- _Short problem_
All lines from the one containing "[Two images are shown]" through the last line of the listing below are to be copied exactly. Exclude the pictures.

(Stored items)
═══

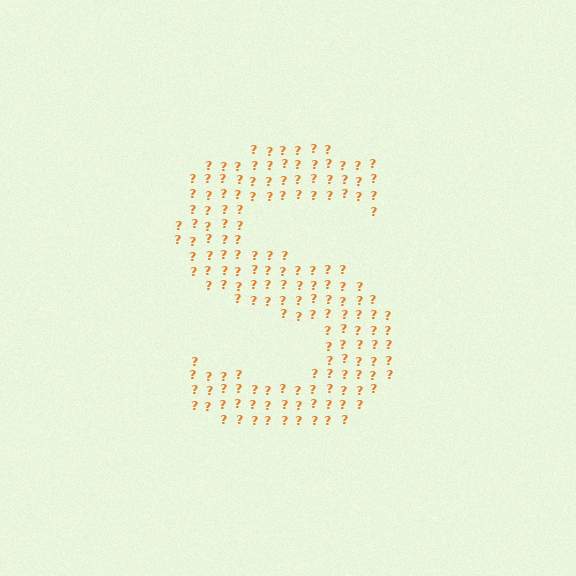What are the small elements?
The small elements are question marks.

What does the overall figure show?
The overall figure shows the letter S.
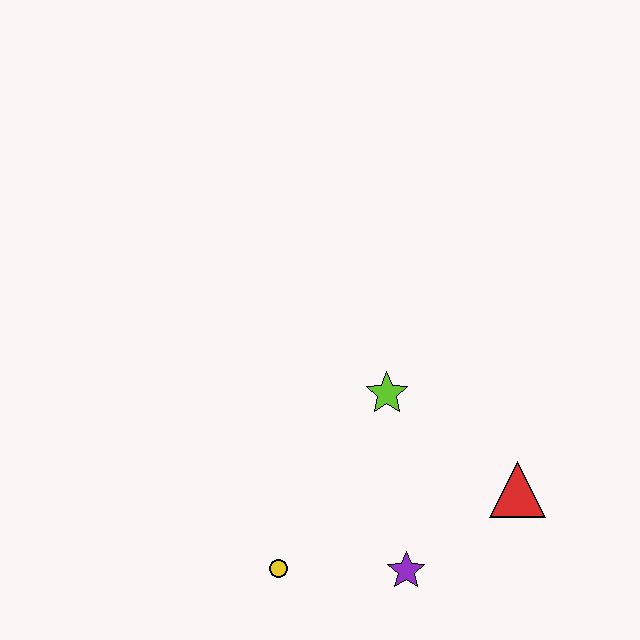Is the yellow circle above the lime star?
No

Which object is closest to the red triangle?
The purple star is closest to the red triangle.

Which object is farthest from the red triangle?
The yellow circle is farthest from the red triangle.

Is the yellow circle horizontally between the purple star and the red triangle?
No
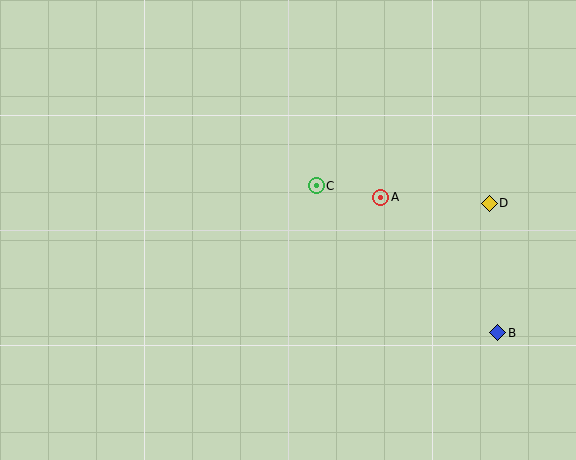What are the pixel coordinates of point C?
Point C is at (316, 186).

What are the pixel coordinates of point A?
Point A is at (381, 197).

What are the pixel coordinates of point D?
Point D is at (489, 203).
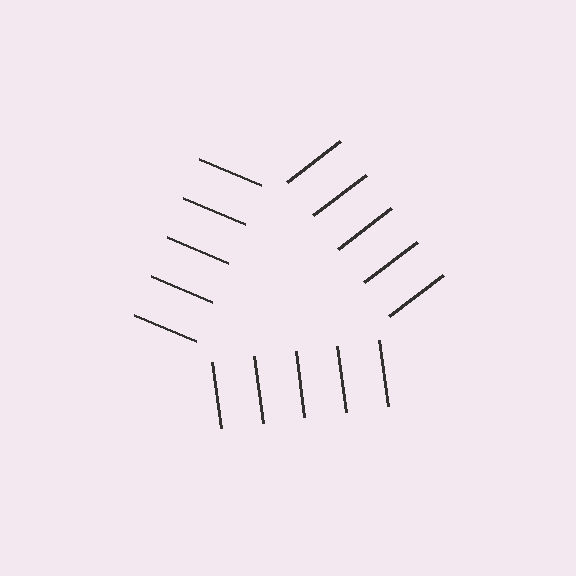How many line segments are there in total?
15 — 5 along each of the 3 edges.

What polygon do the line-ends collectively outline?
An illusory triangle — the line segments terminate on its edges but no continuous stroke is drawn.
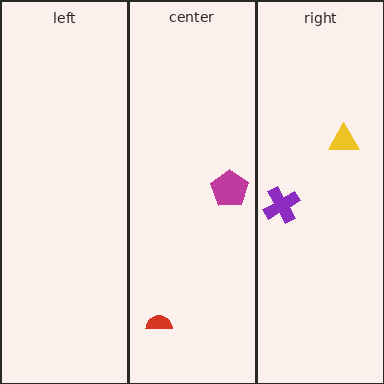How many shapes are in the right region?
2.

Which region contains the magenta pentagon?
The center region.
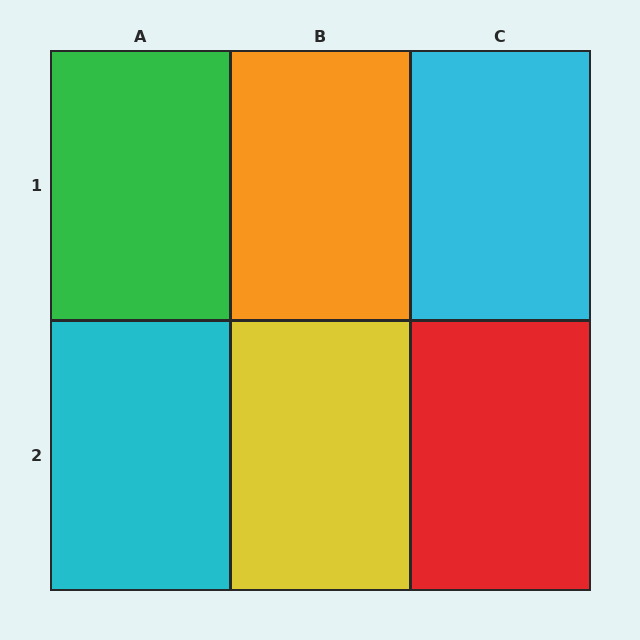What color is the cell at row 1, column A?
Green.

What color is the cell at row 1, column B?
Orange.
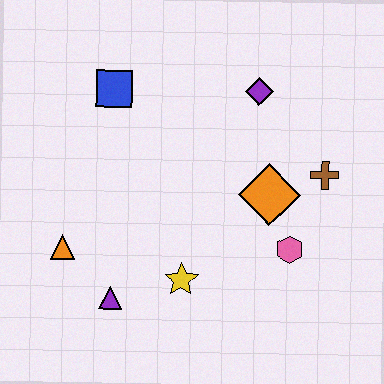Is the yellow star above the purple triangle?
Yes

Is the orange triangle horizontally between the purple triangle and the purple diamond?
No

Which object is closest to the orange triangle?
The purple triangle is closest to the orange triangle.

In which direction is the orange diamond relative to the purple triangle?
The orange diamond is to the right of the purple triangle.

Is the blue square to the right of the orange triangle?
Yes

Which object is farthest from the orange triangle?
The brown cross is farthest from the orange triangle.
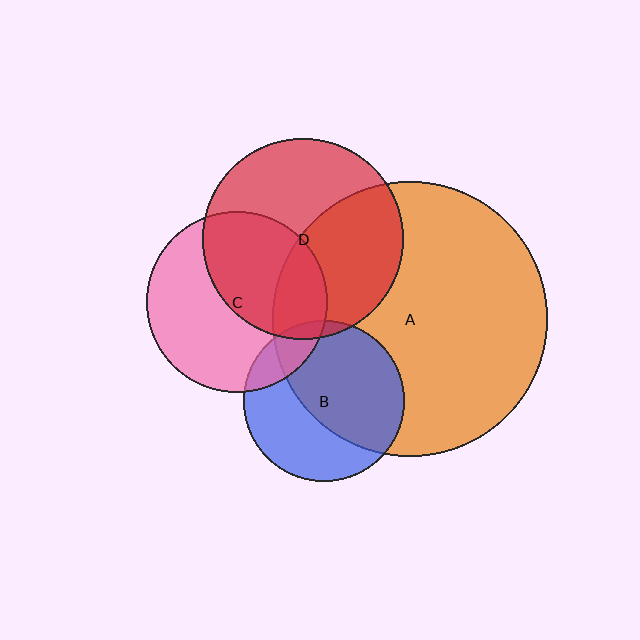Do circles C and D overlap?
Yes.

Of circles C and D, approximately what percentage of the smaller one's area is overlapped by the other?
Approximately 45%.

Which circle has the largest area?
Circle A (orange).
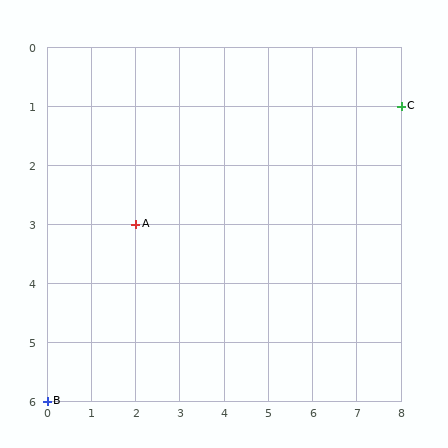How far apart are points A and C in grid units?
Points A and C are 6 columns and 2 rows apart (about 6.3 grid units diagonally).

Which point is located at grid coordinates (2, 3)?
Point A is at (2, 3).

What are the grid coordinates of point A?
Point A is at grid coordinates (2, 3).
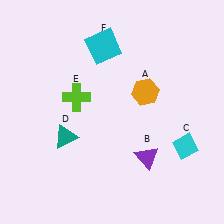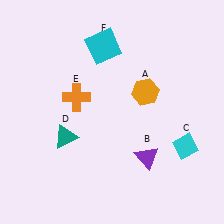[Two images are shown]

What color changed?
The cross (E) changed from lime in Image 1 to orange in Image 2.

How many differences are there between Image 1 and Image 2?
There is 1 difference between the two images.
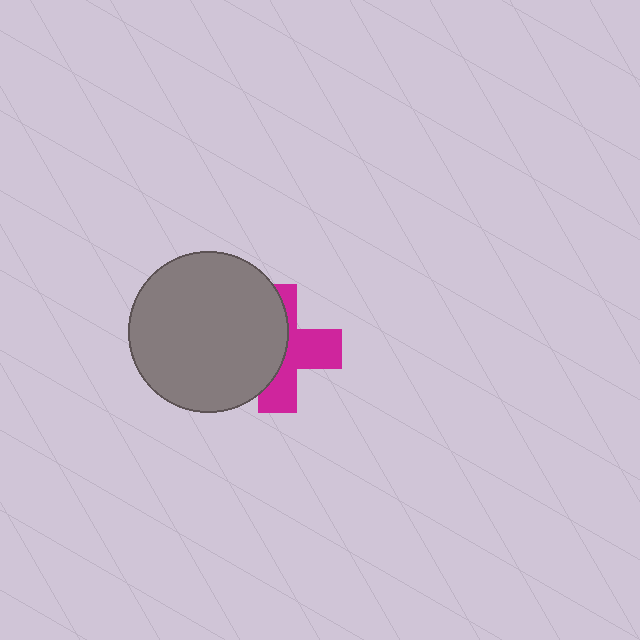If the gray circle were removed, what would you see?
You would see the complete magenta cross.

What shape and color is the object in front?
The object in front is a gray circle.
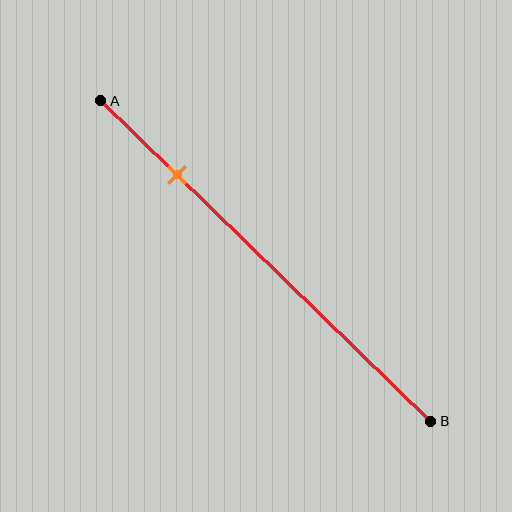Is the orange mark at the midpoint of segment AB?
No, the mark is at about 25% from A, not at the 50% midpoint.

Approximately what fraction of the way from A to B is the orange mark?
The orange mark is approximately 25% of the way from A to B.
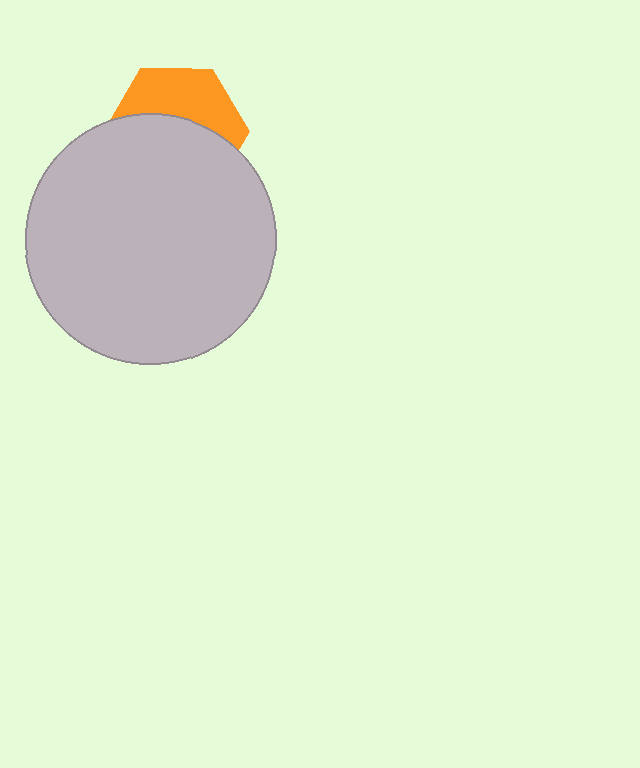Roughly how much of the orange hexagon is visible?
A small part of it is visible (roughly 41%).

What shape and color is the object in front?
The object in front is a light gray circle.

═══

- _The solution_
[Two images are shown]

What color changed?
The cross (E) changed from lime in Image 1 to orange in Image 2.

How many differences are there between Image 1 and Image 2?
There is 1 difference between the two images.
If the gray circle were removed, what would you see?
You would see the complete magenta cross.

What shape and color is the object in front?
The object in front is a gray circle.
Is the orange mark at the midpoint of segment AB?
No, the mark is at about 25% from A, not at the 50% midpoint.

Approximately what fraction of the way from A to B is the orange mark?
The orange mark is approximately 25% of the way from A to B.
Roughly how much of the orange hexagon is visible?
A small part of it is visible (roughly 41%).

What shape and color is the object in front?
The object in front is a light gray circle.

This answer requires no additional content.